> _YOUR INSTRUCTIONS_
Exclude pictures. Extract exactly the lines from the one that contains "How many brown" down to the one that contains "What is the", both included.

> _DATASET EXTRACT_
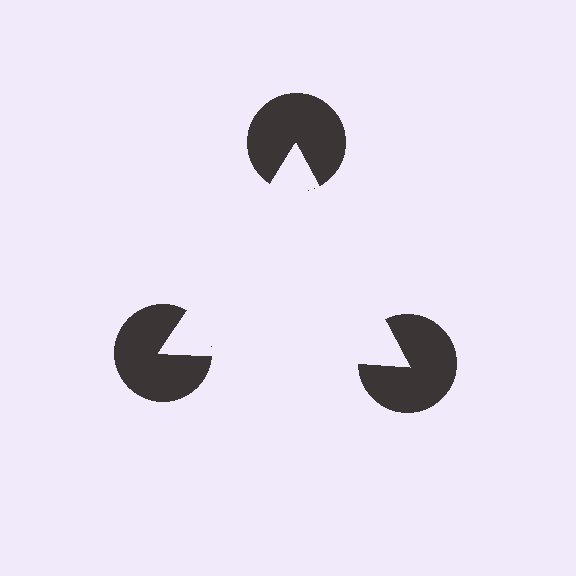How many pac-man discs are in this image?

--

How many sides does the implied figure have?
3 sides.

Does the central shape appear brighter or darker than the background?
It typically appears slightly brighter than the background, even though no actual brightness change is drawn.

* * *

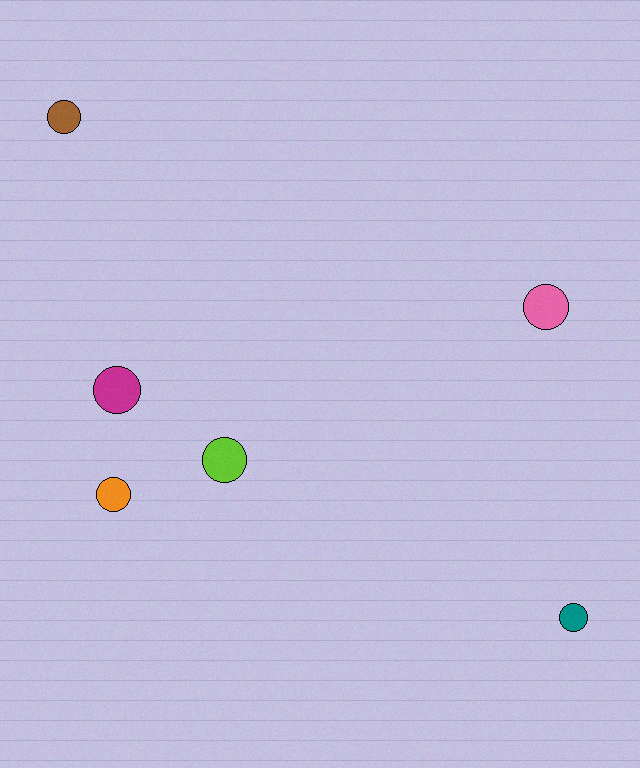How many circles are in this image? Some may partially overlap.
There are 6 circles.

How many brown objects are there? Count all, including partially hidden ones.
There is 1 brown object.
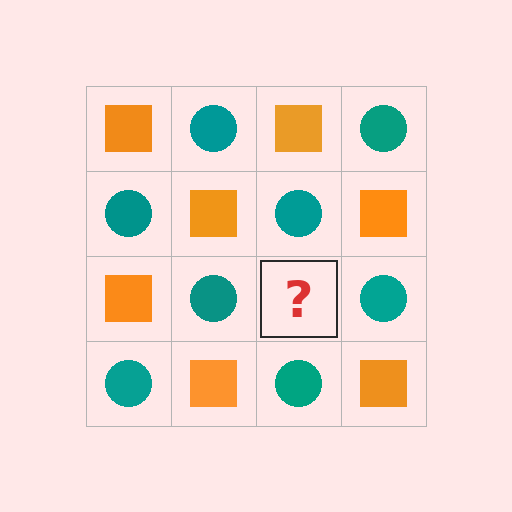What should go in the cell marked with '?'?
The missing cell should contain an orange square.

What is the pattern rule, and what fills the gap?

> _ANSWER IN FULL_
How many brown objects are there? Count all, including partially hidden ones.
There is 1 brown object.
What should go in the cell marked with '?'?
The missing cell should contain an orange square.

What is the pattern rule, and what fills the gap?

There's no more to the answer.